GOAL OF THE EXERCISE:
Read the data and repeat all of it exactly.

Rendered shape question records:
§

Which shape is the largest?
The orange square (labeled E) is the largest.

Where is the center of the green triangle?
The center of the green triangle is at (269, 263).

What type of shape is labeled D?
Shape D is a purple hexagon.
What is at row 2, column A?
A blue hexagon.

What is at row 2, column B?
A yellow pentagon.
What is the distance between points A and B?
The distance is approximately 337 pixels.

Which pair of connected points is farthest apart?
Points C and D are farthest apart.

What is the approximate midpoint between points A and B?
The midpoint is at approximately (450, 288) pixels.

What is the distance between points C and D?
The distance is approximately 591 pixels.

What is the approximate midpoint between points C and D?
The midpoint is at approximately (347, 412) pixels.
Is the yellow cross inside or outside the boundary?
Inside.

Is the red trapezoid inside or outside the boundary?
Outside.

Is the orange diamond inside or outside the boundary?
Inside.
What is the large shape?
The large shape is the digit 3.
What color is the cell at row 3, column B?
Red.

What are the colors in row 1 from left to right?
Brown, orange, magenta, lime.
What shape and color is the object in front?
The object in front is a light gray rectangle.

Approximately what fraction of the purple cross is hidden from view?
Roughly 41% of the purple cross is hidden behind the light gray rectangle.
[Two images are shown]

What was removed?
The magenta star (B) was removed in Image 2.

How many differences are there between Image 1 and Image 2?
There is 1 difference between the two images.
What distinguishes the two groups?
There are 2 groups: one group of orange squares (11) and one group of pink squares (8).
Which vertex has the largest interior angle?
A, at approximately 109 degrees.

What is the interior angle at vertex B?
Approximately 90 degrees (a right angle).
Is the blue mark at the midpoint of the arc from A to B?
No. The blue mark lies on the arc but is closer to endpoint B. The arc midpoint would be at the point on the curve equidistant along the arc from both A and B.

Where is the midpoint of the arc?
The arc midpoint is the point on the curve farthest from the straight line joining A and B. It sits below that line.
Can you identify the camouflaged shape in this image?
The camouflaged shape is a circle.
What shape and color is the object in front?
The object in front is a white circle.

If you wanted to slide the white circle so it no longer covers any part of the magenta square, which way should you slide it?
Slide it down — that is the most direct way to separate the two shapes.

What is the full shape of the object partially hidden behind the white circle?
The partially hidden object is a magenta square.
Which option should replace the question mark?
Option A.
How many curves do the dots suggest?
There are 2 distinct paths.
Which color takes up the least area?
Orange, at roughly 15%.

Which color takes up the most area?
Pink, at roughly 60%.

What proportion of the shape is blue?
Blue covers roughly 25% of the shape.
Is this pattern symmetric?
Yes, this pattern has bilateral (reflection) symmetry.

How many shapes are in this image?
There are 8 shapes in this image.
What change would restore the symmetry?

§

FINAL ANSWER:
Which shape is the largest?
The orange square (labeled E) is the largest.

Where is the center of the green triangle?
The center of the green triangle is at (269, 263).

What type of shape is labeled D?
Shape D is a purple hexagon.
What is at row 2, column A?
A blue hexagon.

What is at row 2, column B?
A yellow pentagon.
What is the distance between points A and B?
The distance is approximately 337 pixels.

Which pair of connected points is farthest apart?
Points C and D are farthest apart.

What is the approximate midpoint between points A and B?
The midpoint is at approximately (450, 288) pixels.

What is the distance between points C and D?
The distance is approximately 591 pixels.

What is the approximate midpoint between points C and D?
The midpoint is at approximately (347, 412) pixels.
Is the yellow cross inside or outside the boundary?
Inside.

Is the red trapezoid inside or outside the boundary?
Outside.

Is the orange diamond inside or outside the boundary?
Inside.
What is the large shape?
The large shape is the digit 3.
What color is the cell at row 3, column B?
Red.

What are the colors in row 1 from left to right?
Brown, orange, magenta, lime.
What shape and color is the object in front?
The object in front is a light gray rectangle.

Approximately what fraction of the purple cross is hidden from view?
Roughly 41% of the purple cross is hidden behind the light gray rectangle.
[Two images are shown]

What was removed?
The magenta star (B) was removed in Image 2.

How many differences are there between Image 1 and Image 2?
There is 1 difference between the two images.
What distinguishes the two groups?
There are 2 groups: one group of orange squares (11) and one group of pink squares (8).
Which vertex has the largest interior angle?
A, at approximately 109 degrees.

What is the interior angle at vertex B?
Approximately 90 degrees (a right angle).
Is the blue mark at the midpoint of the arc from A to B?
No. The blue mark lies on the arc but is closer to endpoint B. The arc midpoint would be at the point on the curve equidistant along the arc from both A and B.

Where is the midpoint of the arc?
The arc midpoint is the point on the curve farthest from the straight line joining A and B. It sits below that line.
Can you identify the camouflaged shape in this image?
The camouflaged shape is a circle.
What shape and color is the object in front?
The object in front is a white circle.

If you wanted to slide the white circle so it no longer covers any part of the magenta square, which way should you slide it?
Slide it down — that is the most direct way to separate the two shapes.

What is the full shape of the object partially hidden behind the white circle?
The partially hidden object is a magenta square.
Which option should replace the question mark?
Option A.
How many curves do the dots suggest?
There are 2 distinct paths.
Which color takes up the least area?
Orange, at roughly 15%.

Which color takes up the most area?
Pink, at roughly 60%.

What proportion of the shape is blue?
Blue covers roughly 25% of the shape.
Is this pattern symmetric?
Yes, this pattern has bilateral (reflection) symmetry.

How many shapes are in this image?
There are 8 shapes in this image.
What change would restore the symmetry?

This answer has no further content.